Records for the task: Begin

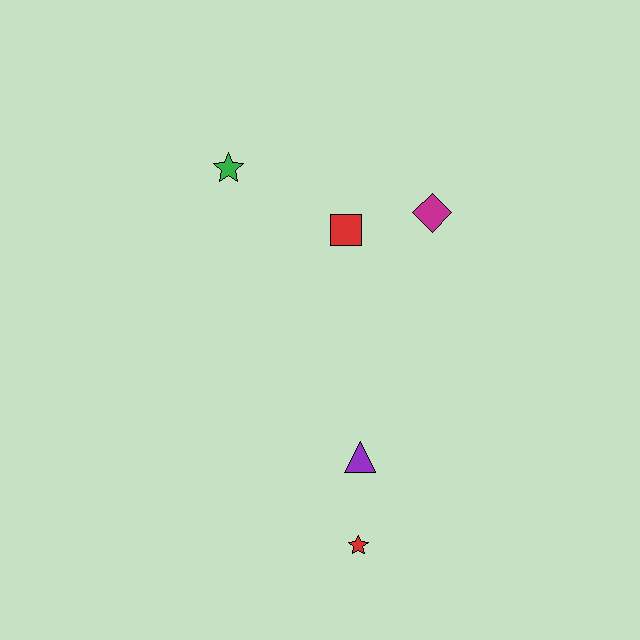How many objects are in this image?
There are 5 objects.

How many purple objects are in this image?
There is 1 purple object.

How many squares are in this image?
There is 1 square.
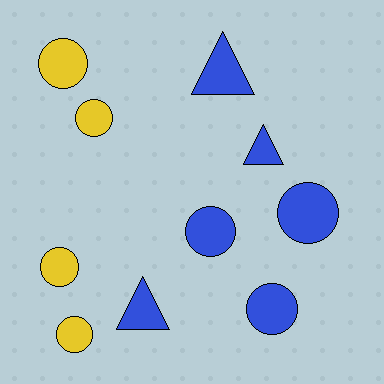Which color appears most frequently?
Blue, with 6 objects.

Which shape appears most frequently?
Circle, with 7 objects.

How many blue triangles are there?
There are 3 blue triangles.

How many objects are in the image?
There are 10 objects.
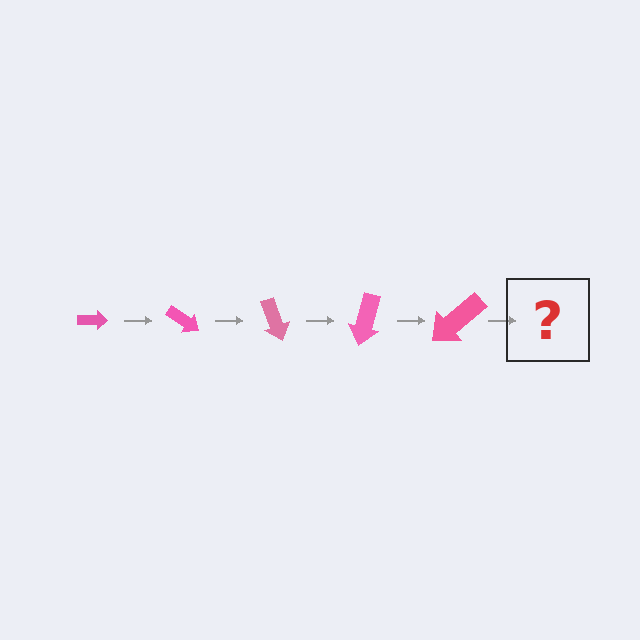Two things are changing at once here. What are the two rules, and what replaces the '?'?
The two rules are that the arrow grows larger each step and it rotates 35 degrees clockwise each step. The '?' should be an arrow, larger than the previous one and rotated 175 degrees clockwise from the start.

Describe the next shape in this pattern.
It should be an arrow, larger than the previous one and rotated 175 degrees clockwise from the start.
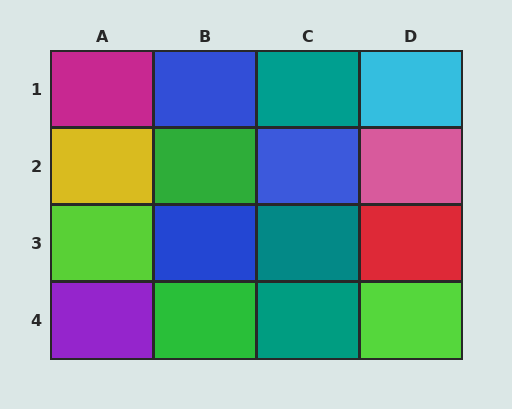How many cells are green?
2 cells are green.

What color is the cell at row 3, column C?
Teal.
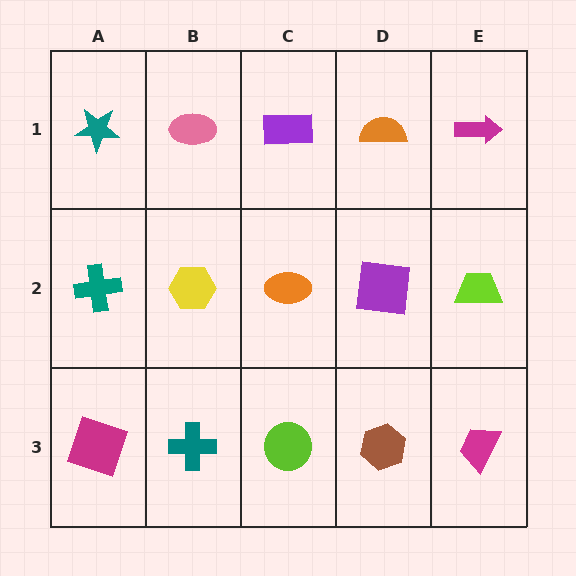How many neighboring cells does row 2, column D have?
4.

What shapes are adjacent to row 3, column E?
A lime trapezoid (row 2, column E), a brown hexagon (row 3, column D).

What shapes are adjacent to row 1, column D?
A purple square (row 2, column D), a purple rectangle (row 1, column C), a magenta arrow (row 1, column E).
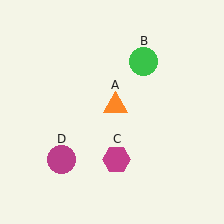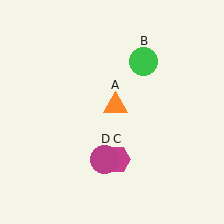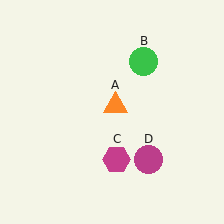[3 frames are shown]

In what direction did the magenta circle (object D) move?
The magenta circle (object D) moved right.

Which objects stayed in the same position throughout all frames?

Records for the task: End

Return exactly the lines from the line with "How many neighboring" through the last line of the data above, both included; pictures do not go in the answer.

Answer space
How many neighboring cells does row 2, column D have?
4.

What shapes are adjacent to row 3, column E?
A lime trapezoid (row 2, column E), a brown hexagon (row 3, column D).

What shapes are adjacent to row 1, column D?
A purple square (row 2, column D), a purple rectangle (row 1, column C), a magenta arrow (row 1, column E).
[3 frames are shown]

In what direction did the magenta circle (object D) move?
The magenta circle (object D) moved right.

Which objects stayed in the same position throughout all frames?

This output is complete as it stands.